:: Recorded information

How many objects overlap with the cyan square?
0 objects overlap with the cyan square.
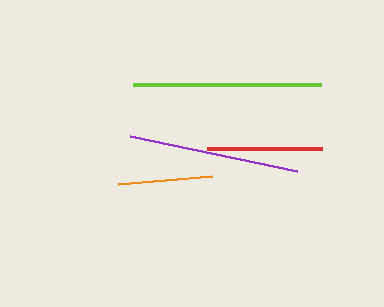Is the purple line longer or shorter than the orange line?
The purple line is longer than the orange line.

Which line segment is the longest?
The lime line is the longest at approximately 188 pixels.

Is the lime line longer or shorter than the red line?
The lime line is longer than the red line.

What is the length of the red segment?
The red segment is approximately 115 pixels long.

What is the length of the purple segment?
The purple segment is approximately 171 pixels long.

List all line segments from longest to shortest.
From longest to shortest: lime, purple, red, orange.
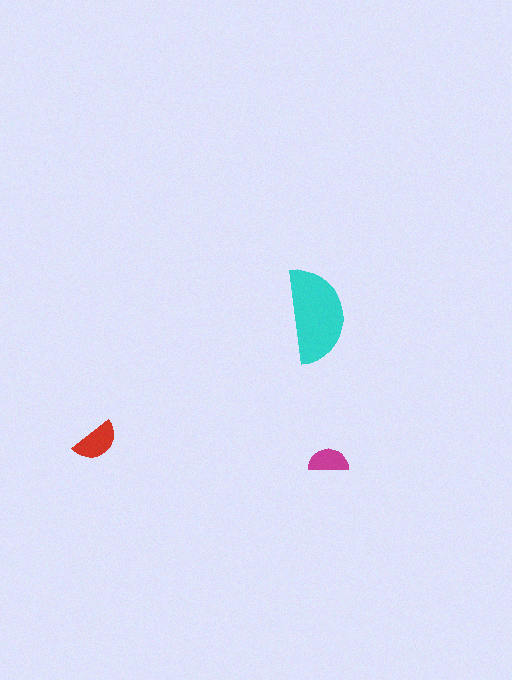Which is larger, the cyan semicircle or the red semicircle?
The cyan one.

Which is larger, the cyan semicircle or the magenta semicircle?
The cyan one.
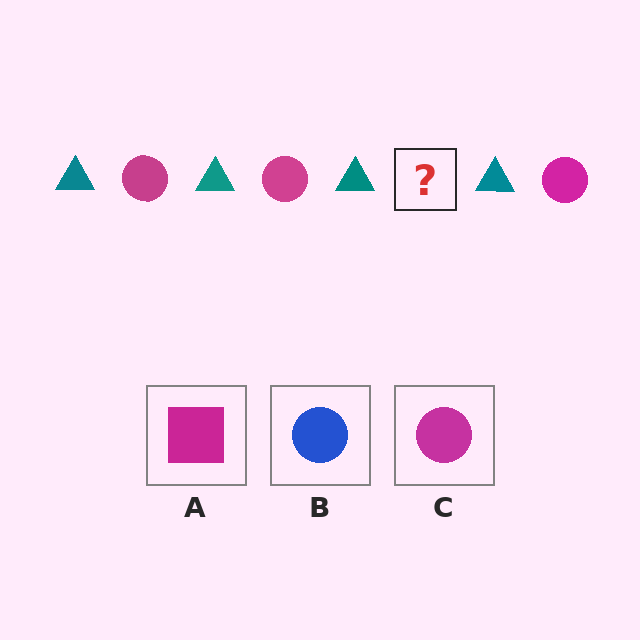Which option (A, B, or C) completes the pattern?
C.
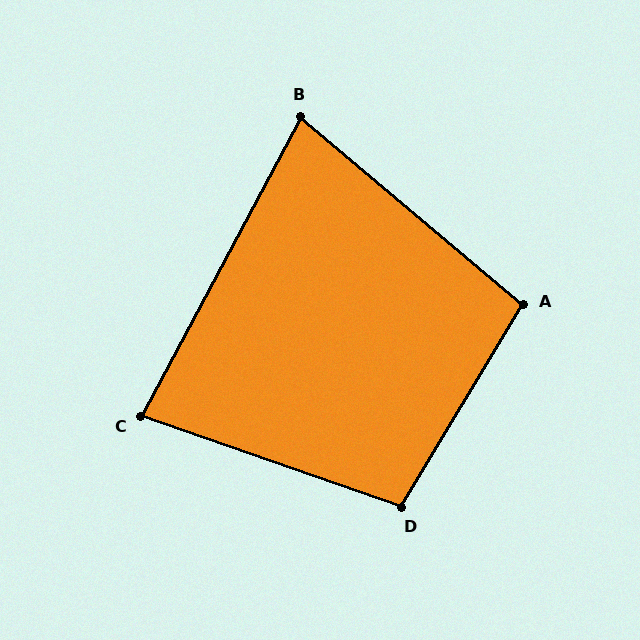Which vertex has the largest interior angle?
D, at approximately 102 degrees.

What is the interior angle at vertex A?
Approximately 99 degrees (obtuse).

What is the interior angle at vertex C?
Approximately 81 degrees (acute).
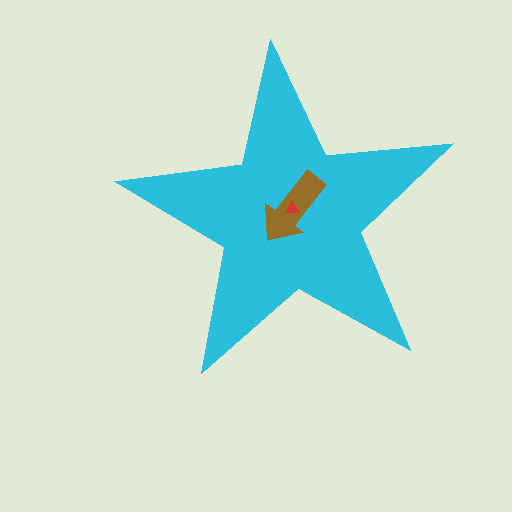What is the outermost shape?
The cyan star.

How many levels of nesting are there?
3.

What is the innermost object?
The red triangle.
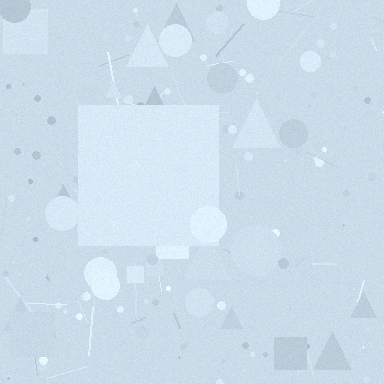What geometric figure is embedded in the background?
A square is embedded in the background.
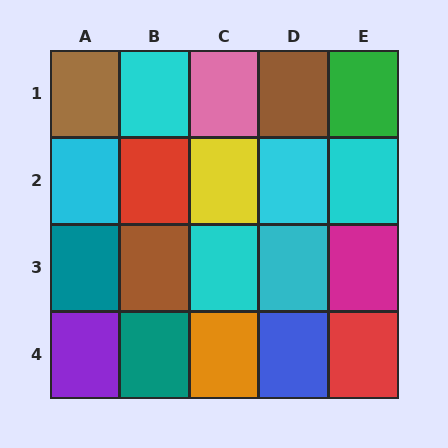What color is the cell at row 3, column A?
Teal.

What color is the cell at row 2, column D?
Cyan.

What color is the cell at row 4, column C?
Orange.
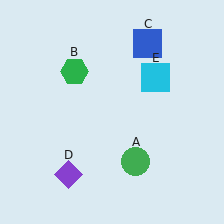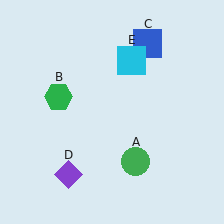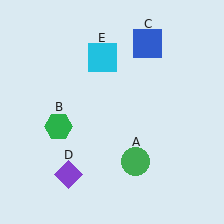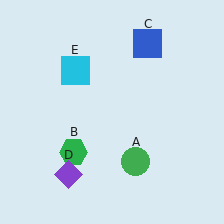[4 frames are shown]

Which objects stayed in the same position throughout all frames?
Green circle (object A) and blue square (object C) and purple diamond (object D) remained stationary.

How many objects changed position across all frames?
2 objects changed position: green hexagon (object B), cyan square (object E).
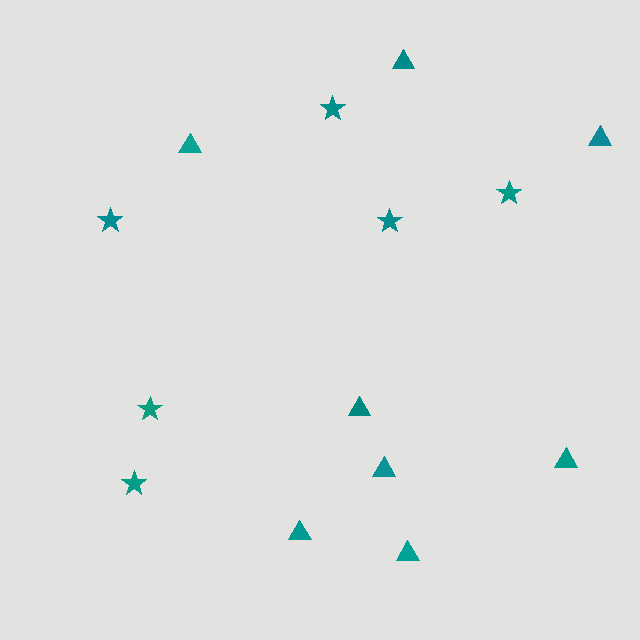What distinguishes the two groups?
There are 2 groups: one group of stars (6) and one group of triangles (8).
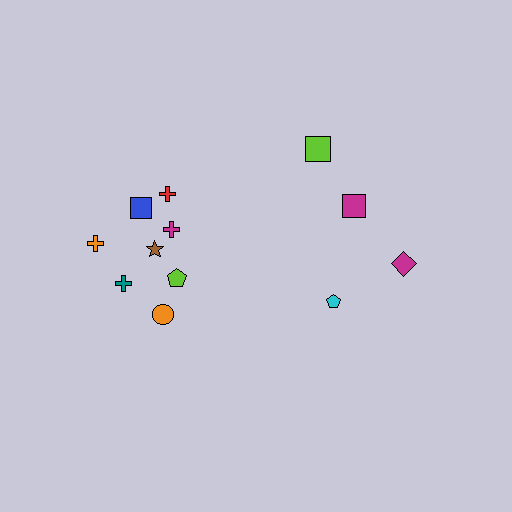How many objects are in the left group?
There are 8 objects.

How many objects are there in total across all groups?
There are 12 objects.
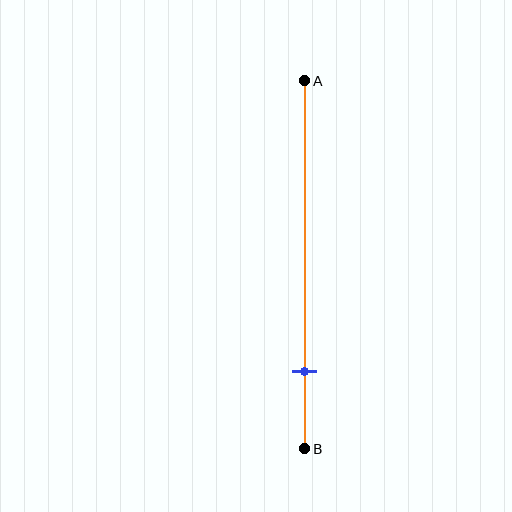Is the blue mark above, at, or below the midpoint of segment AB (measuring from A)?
The blue mark is below the midpoint of segment AB.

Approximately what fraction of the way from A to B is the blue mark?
The blue mark is approximately 80% of the way from A to B.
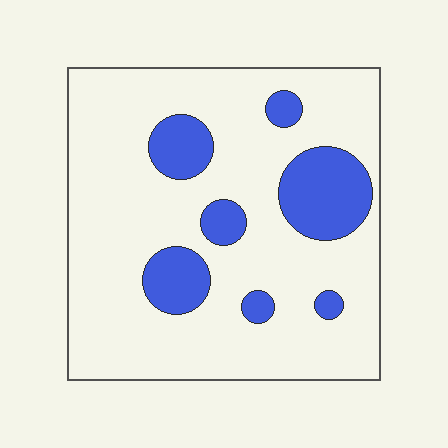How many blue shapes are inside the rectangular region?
7.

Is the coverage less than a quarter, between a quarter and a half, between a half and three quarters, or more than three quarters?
Less than a quarter.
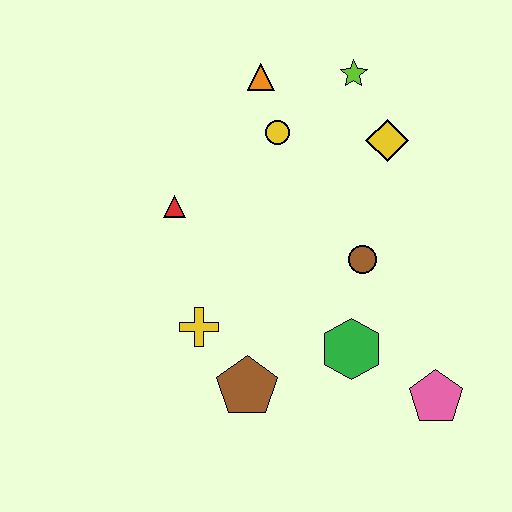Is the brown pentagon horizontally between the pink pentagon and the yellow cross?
Yes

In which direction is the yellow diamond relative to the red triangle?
The yellow diamond is to the right of the red triangle.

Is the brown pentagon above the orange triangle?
No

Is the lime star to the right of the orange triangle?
Yes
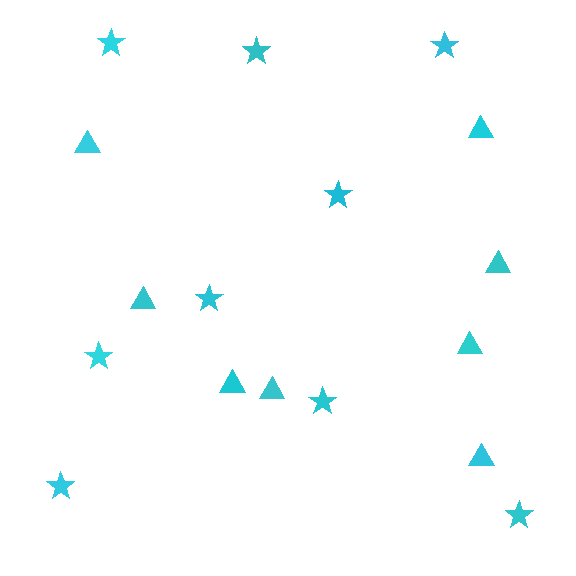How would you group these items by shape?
There are 2 groups: one group of triangles (8) and one group of stars (9).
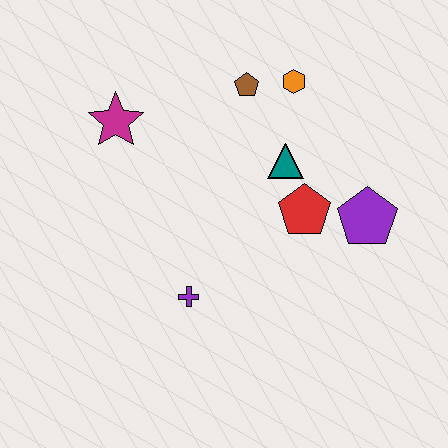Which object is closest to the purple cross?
The red pentagon is closest to the purple cross.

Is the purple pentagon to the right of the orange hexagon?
Yes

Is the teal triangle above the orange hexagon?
No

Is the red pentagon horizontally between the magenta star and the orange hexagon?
No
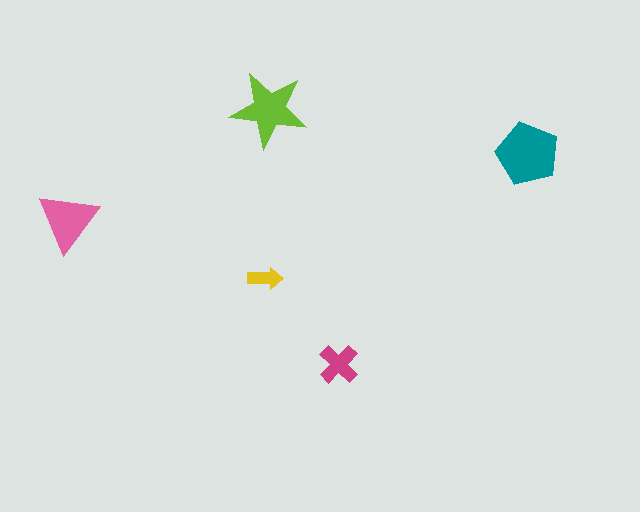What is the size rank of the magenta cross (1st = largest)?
4th.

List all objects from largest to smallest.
The teal pentagon, the lime star, the pink triangle, the magenta cross, the yellow arrow.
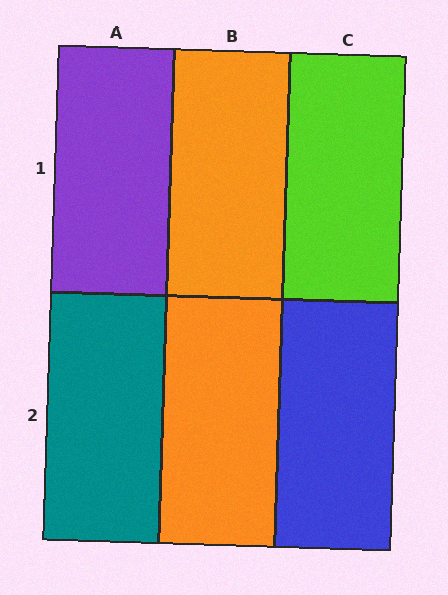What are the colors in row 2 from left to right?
Teal, orange, blue.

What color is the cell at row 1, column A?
Purple.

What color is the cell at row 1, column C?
Lime.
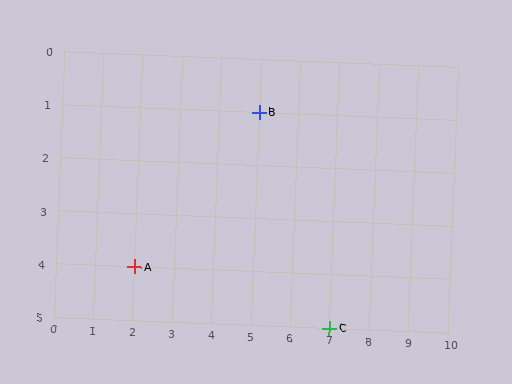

::::

Short task → Print exactly the span of lines that begins with the line containing "In which direction" and ends with the last line of the listing, with no pictures.

Response →
In which direction is the yellow diamond relative to the red triangle?
The yellow diamond is to the right of the red triangle.

Is the brown pentagon above the orange triangle?
No

Is the lime star to the right of the orange triangle?
Yes
How would you group these items by shape?
There are 2 groups: one group of triangles (8) and one group of stars (9).
Which object is closest to the purple cross?
The red pentagon is closest to the purple cross.

Is the purple pentagon to the right of the orange hexagon?
Yes

Is the teal triangle above the orange hexagon?
No

Is the red pentagon horizontally between the magenta star and the orange hexagon?
No
What is the size rank of the magenta cross (1st = largest)?
4th.

List all objects from largest to smallest.
The teal pentagon, the lime star, the pink triangle, the magenta cross, the yellow arrow.
What are the colors in row 2 from left to right?
Teal, orange, blue.

What color is the cell at row 1, column A?
Purple.

What color is the cell at row 1, column C?
Lime.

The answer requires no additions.